Saved data entries
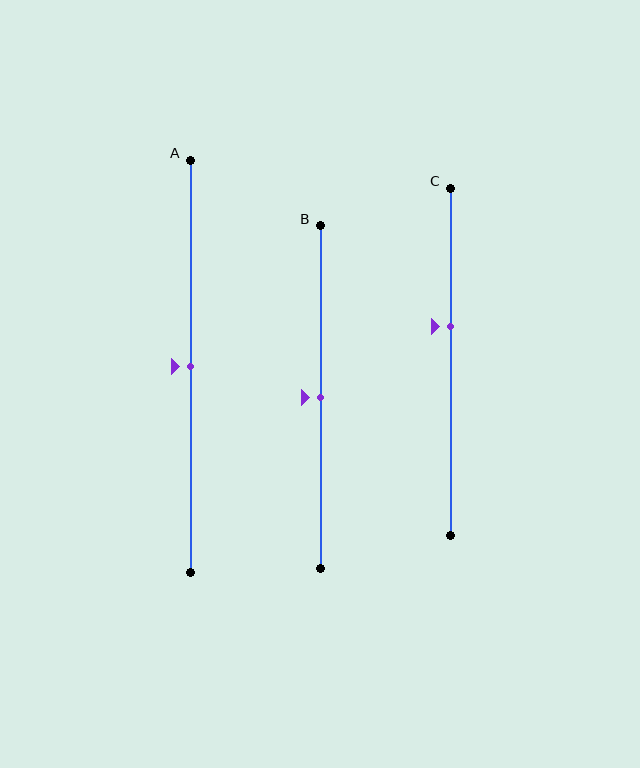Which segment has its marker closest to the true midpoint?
Segment A has its marker closest to the true midpoint.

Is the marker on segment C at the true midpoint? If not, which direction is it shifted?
No, the marker on segment C is shifted upward by about 10% of the segment length.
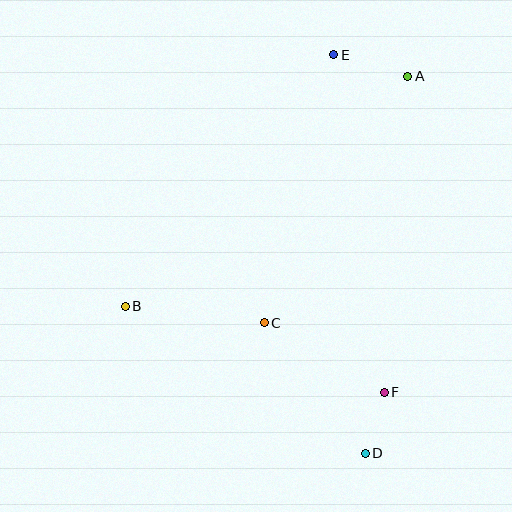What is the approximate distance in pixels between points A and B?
The distance between A and B is approximately 364 pixels.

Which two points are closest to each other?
Points D and F are closest to each other.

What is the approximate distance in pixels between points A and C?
The distance between A and C is approximately 285 pixels.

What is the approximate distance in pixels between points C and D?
The distance between C and D is approximately 165 pixels.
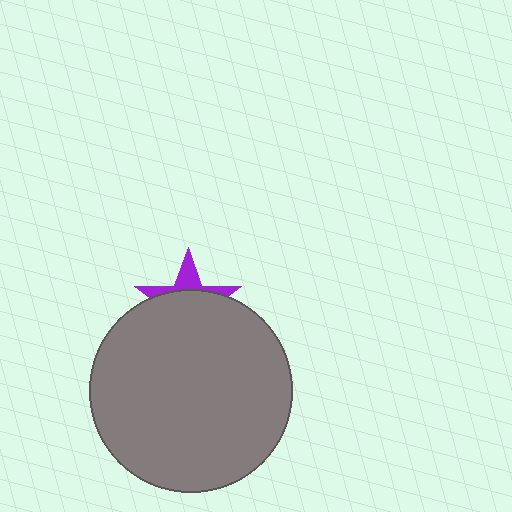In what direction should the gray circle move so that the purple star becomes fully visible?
The gray circle should move down. That is the shortest direction to clear the overlap and leave the purple star fully visible.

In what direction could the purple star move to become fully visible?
The purple star could move up. That would shift it out from behind the gray circle entirely.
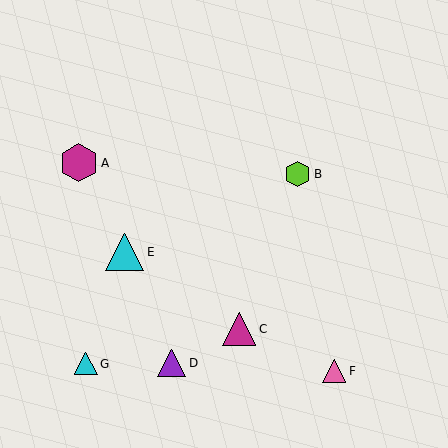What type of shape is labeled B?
Shape B is a lime hexagon.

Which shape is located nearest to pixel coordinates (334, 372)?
The pink triangle (labeled F) at (334, 371) is nearest to that location.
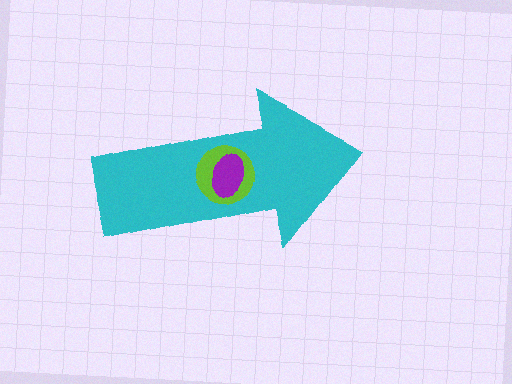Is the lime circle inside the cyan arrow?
Yes.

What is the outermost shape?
The cyan arrow.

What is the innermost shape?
The purple ellipse.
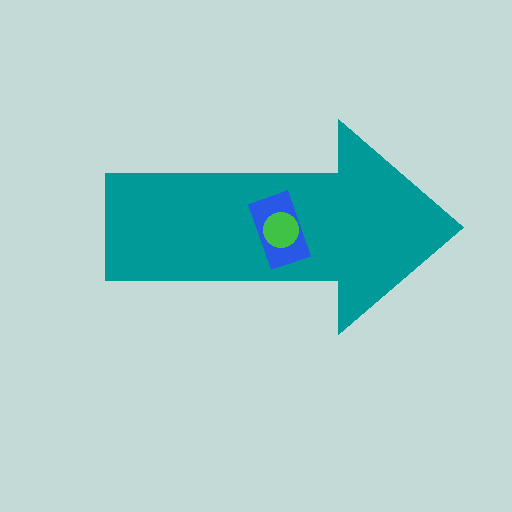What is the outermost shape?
The teal arrow.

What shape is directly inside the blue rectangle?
The green circle.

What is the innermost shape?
The green circle.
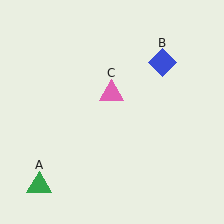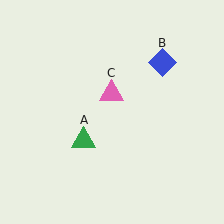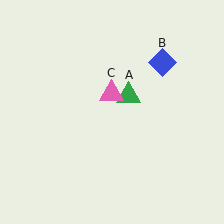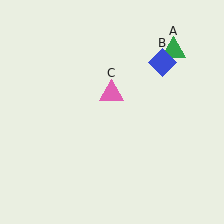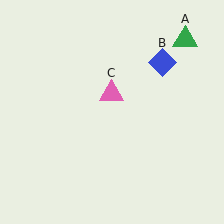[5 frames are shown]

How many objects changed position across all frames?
1 object changed position: green triangle (object A).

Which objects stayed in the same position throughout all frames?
Blue diamond (object B) and pink triangle (object C) remained stationary.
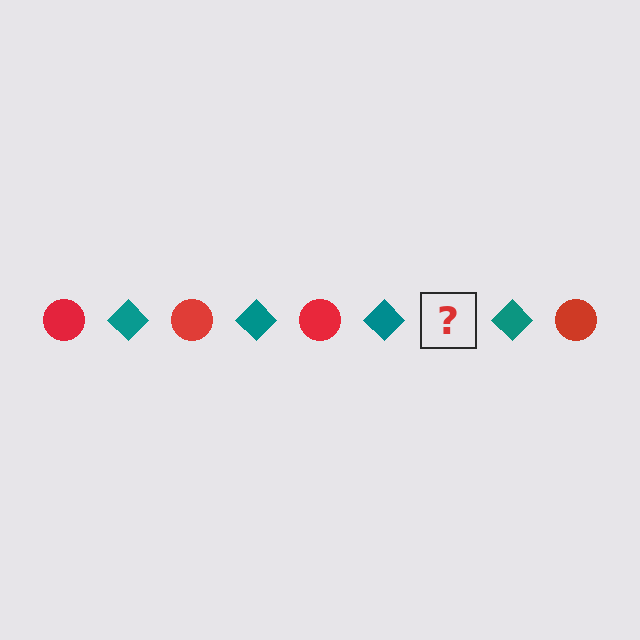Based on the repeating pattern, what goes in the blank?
The blank should be a red circle.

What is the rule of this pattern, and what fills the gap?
The rule is that the pattern alternates between red circle and teal diamond. The gap should be filled with a red circle.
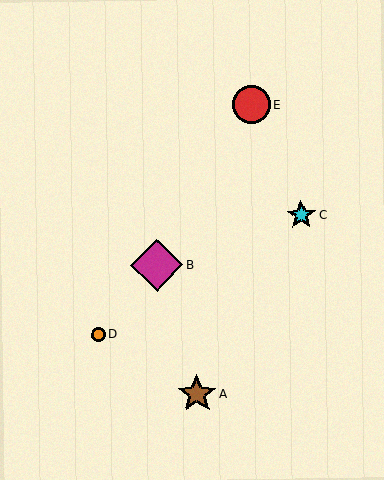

- What the exercise asks
Output an exact copy of the material, with the pictures removed.

- Answer for the task
Which segment has its marker closest to the true midpoint?
Segment A has its marker closest to the true midpoint.

Is the marker on segment C at the true midpoint? If not, which direction is it shifted?
No, the marker on segment C is shifted upward by about 10% of the segment length.
What is the approximate distance in pixels between points A and B?
The distance between A and B is approximately 364 pixels.

Which two points are closest to each other?
Points D and F are closest to each other.

What is the approximate distance in pixels between points A and C?
The distance between A and C is approximately 285 pixels.

What is the approximate distance in pixels between points C and D?
The distance between C and D is approximately 165 pixels.
In what direction should the gray circle move so that the purple star becomes fully visible?
The gray circle should move down. That is the shortest direction to clear the overlap and leave the purple star fully visible.

In what direction could the purple star move to become fully visible?
The purple star could move up. That would shift it out from behind the gray circle entirely.
What type of shape is labeled B?
Shape B is a lime hexagon.

Which shape is located nearest to pixel coordinates (334, 372)?
The pink triangle (labeled F) at (334, 371) is nearest to that location.
Is the lime circle inside the cyan arrow?
Yes.

What is the outermost shape?
The cyan arrow.

What is the innermost shape?
The purple ellipse.
What is the outermost shape?
The teal arrow.

What shape is directly inside the blue rectangle?
The green circle.

What is the innermost shape?
The green circle.
[5 frames are shown]

How many objects changed position across all frames?
1 object changed position: green triangle (object A).

Which objects stayed in the same position throughout all frames?
Blue diamond (object B) and pink triangle (object C) remained stationary.
Based on the repeating pattern, what goes in the blank?
The blank should be a red circle.

What is the rule of this pattern, and what fills the gap?
The rule is that the pattern alternates between red circle and teal diamond. The gap should be filled with a red circle.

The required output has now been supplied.